● Written instruction
Your output must be the lines below from the line containing "Can you count" to the line containing "What position from", both lines included, reproduced exactly and without pictures.

● Input for this task
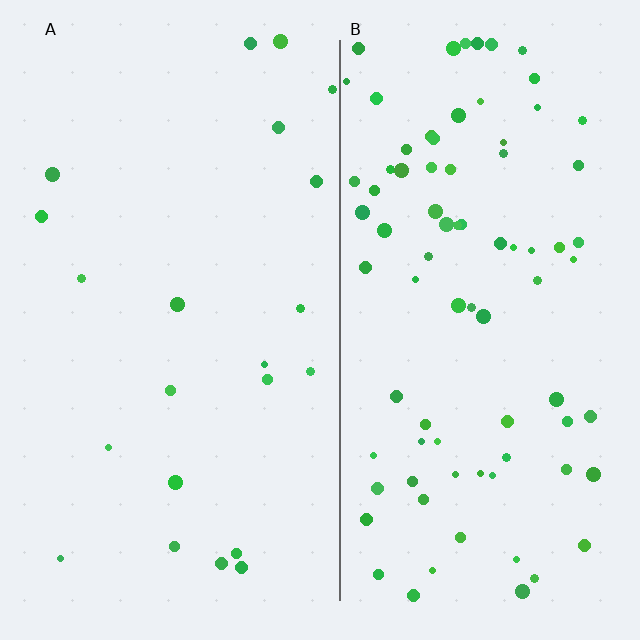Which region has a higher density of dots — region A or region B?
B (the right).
...
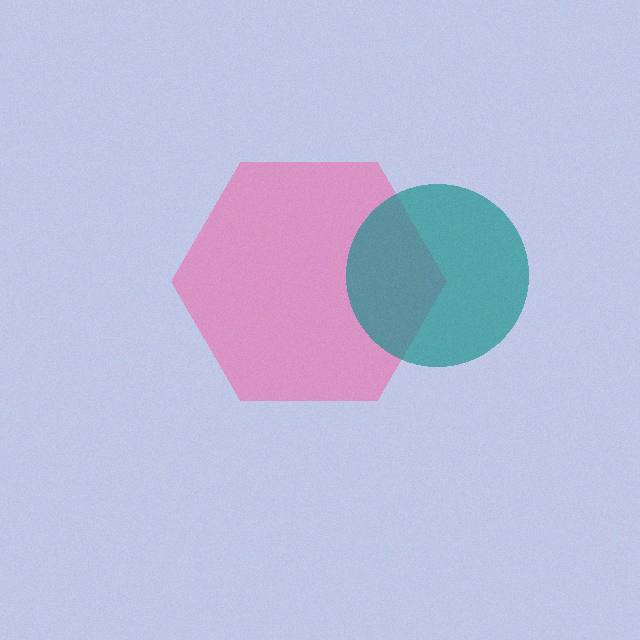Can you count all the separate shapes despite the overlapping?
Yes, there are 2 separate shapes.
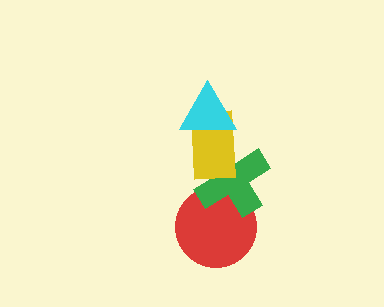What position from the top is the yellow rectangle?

● Finished answer
Can you count all the separate shapes despite the overlapping?
Yes, there are 2 separate shapes.
What position from the top is the yellow rectangle?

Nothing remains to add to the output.